▶ **TASK OBJECTIVE**
Reproduce the records below in full and without edits, omitting images.

▶ **DATA FOR PROCESSING**
※ ※ ※

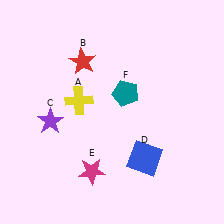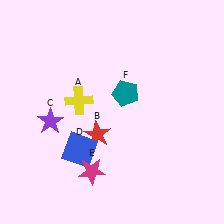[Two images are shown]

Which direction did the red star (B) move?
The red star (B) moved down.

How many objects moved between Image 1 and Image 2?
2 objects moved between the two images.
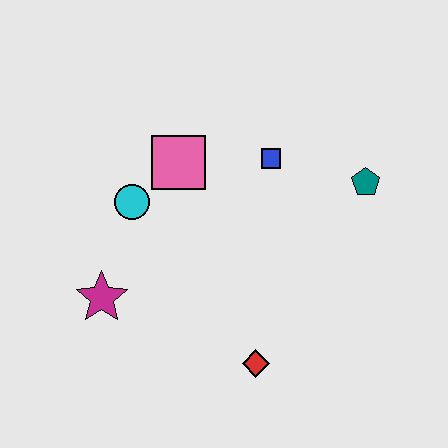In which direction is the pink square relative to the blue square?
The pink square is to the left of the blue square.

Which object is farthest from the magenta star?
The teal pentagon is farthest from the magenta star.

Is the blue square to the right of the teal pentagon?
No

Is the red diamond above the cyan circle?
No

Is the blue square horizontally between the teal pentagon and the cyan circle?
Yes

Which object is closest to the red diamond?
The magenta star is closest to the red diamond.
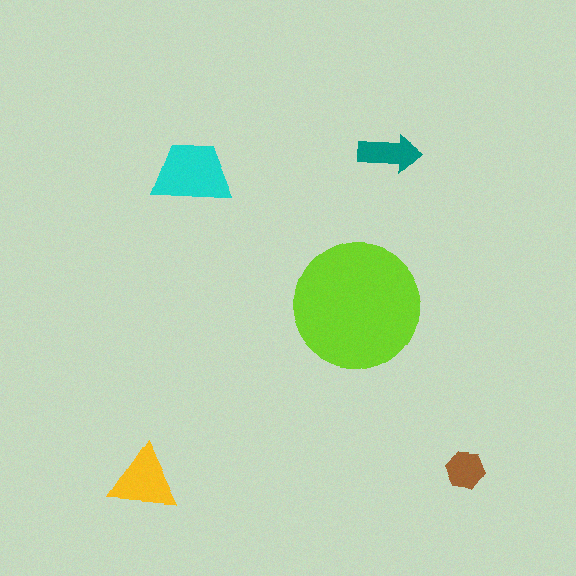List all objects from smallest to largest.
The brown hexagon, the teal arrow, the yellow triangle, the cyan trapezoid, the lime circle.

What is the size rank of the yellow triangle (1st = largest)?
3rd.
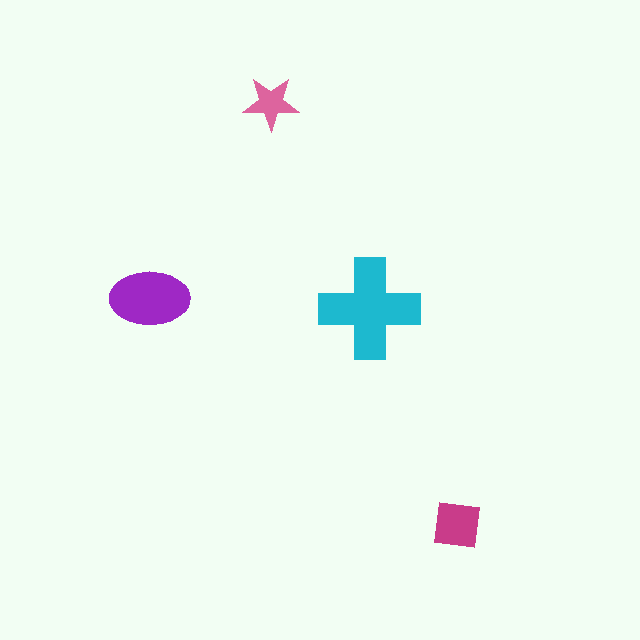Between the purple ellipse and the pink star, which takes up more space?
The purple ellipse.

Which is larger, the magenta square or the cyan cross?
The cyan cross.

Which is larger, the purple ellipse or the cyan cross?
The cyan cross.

※ ※ ※

▶ **FINISHED TASK**
[Two images are shown]

Which direction did the red star (B) move?
The red star (B) moved down.

How many objects moved between Image 1 and Image 2?
2 objects moved between the two images.
In which direction is the pink square relative to the blue square?
The pink square is to the left of the blue square.

Which object is farthest from the magenta star?
The teal pentagon is farthest from the magenta star.

Is the blue square to the right of the teal pentagon?
No

Is the red diamond above the cyan circle?
No

Is the blue square horizontally between the teal pentagon and the cyan circle?
Yes

Which object is closest to the red diamond?
The magenta star is closest to the red diamond.
List all objects from smallest to largest.
The brown hexagon, the teal arrow, the yellow triangle, the cyan trapezoid, the lime circle.

What is the size rank of the yellow triangle (1st = largest)?
3rd.
Between the purple ellipse and the pink star, which takes up more space?
The purple ellipse.

Which is larger, the magenta square or the cyan cross?
The cyan cross.

Which is larger, the purple ellipse or the cyan cross?
The cyan cross.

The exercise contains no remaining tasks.